» What needs to be done
Could you write out the records below exactly as they appear, leaving out any pictures?

··· Task input ···

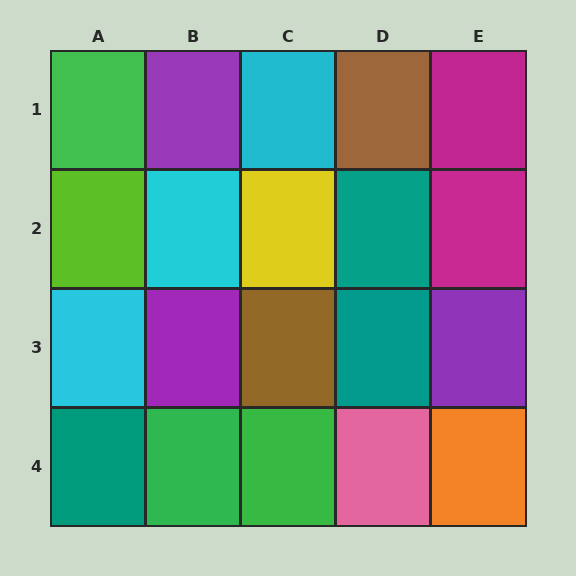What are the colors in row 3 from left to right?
Cyan, purple, brown, teal, purple.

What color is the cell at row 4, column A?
Teal.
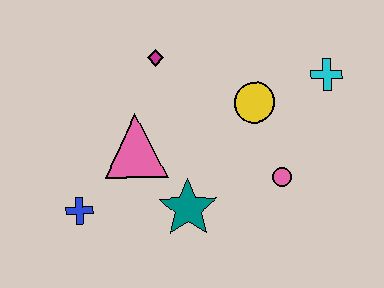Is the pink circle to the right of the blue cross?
Yes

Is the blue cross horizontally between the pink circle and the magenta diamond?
No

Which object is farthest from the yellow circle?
The blue cross is farthest from the yellow circle.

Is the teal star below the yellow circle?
Yes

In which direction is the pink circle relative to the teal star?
The pink circle is to the right of the teal star.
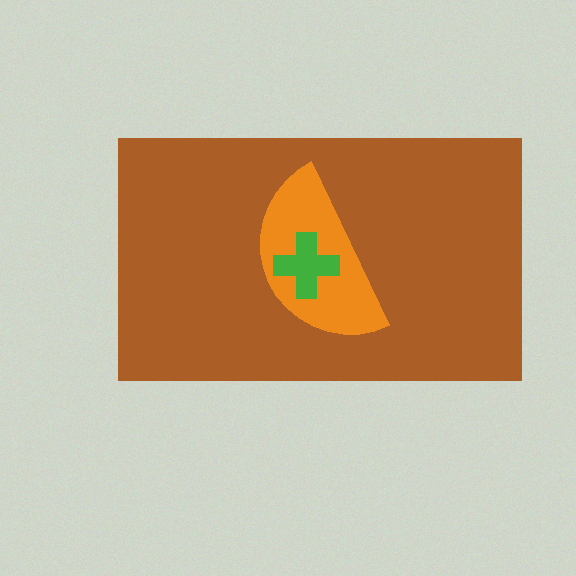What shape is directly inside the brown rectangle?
The orange semicircle.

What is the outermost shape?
The brown rectangle.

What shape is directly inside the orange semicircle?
The green cross.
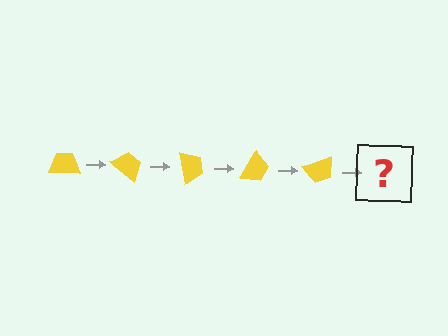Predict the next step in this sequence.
The next step is a yellow trapezoid rotated 200 degrees clockwise.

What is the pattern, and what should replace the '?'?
The pattern is that the trapezoid rotates 40 degrees clockwise each step. The '?' should be a yellow trapezoid rotated 200 degrees clockwise.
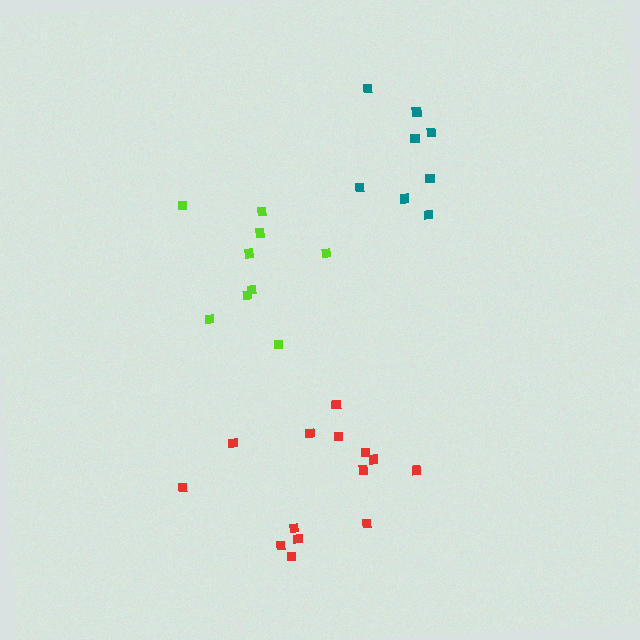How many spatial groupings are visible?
There are 3 spatial groupings.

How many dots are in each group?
Group 1: 8 dots, Group 2: 14 dots, Group 3: 9 dots (31 total).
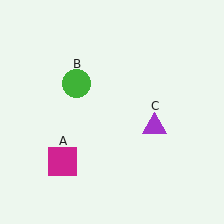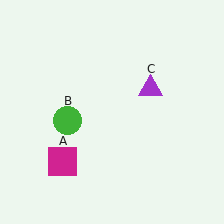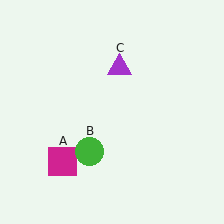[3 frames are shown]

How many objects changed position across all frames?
2 objects changed position: green circle (object B), purple triangle (object C).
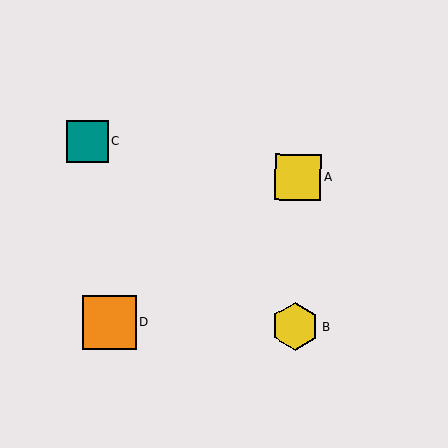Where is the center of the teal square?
The center of the teal square is at (87, 141).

···

» Result for this task
What are the colors in row 3 from left to right?
Cyan, purple, brown, teal, purple.

What color is the cell at row 4, column A?
Teal.
Is the pink circle to the right of the blue cross?
Yes

Is the blue cross horizontally between the pink circle and the magenta diamond?
No

Which object is farthest from the yellow circle?
The blue cross is farthest from the yellow circle.

Is the teal star below the yellow circle?
Yes

In which direction is the pink circle relative to the teal star?
The pink circle is to the right of the teal star.
What shape is directly inside the brown rectangle?
The orange semicircle.

What is the outermost shape?
The brown rectangle.

What shape is directly inside the orange semicircle?
The green cross.
Predict the next step in this sequence.
The next step is a yellow trapezoid rotated 200 degrees clockwise.

What is the pattern, and what should replace the '?'?
The pattern is that the trapezoid rotates 40 degrees clockwise each step. The '?' should be a yellow trapezoid rotated 200 degrees clockwise.
How many spatial groupings are visible?
There are 3 spatial groupings.

How many dots are in each group?
Group 1: 8 dots, Group 2: 14 dots, Group 3: 9 dots (31 total).
[3 frames are shown]

How many objects changed position across all frames?
2 objects changed position: green circle (object B), purple triangle (object C).
Where is the center of the teal square?
The center of the teal square is at (87, 141).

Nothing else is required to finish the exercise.